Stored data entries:

%%

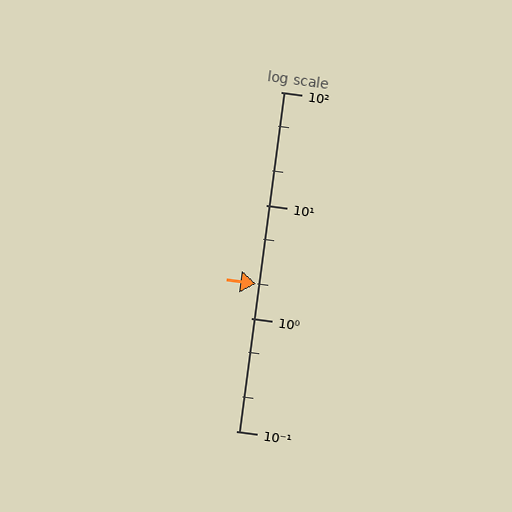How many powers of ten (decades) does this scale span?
The scale spans 3 decades, from 0.1 to 100.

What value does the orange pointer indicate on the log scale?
The pointer indicates approximately 2.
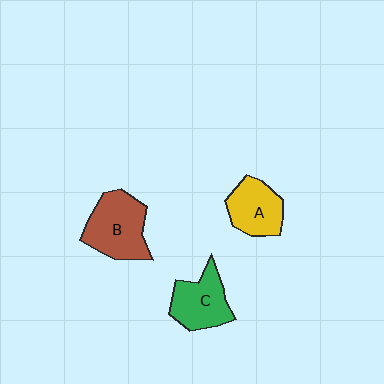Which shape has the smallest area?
Shape A (yellow).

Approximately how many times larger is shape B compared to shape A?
Approximately 1.3 times.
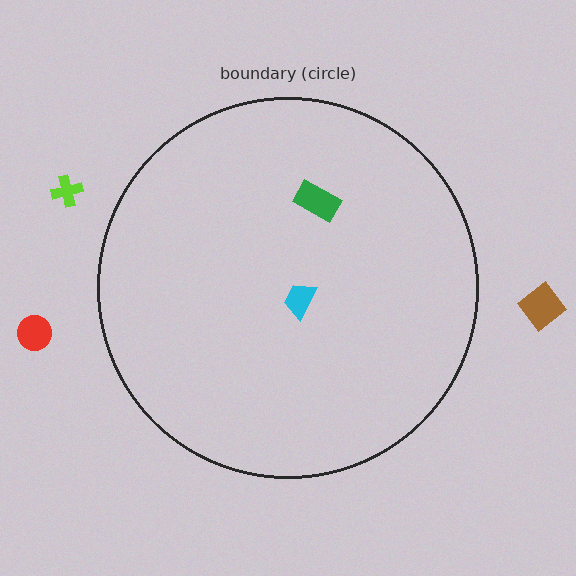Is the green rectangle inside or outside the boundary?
Inside.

%%

▶ **TASK**
Pictures are to be left out; the records above must be repeated word for word.

▶ **ANSWER TO THE TASK**
How many powers of ten (decades) does this scale span?
The scale spans 3 decades, from 0.1 to 100.

What value does the orange pointer indicate on the log scale?
The pointer indicates approximately 2.
Which shape has the smallest area?
Shape A (yellow).

Approximately how many times larger is shape B compared to shape A?
Approximately 1.3 times.
Is the green rectangle inside or outside the boundary?
Inside.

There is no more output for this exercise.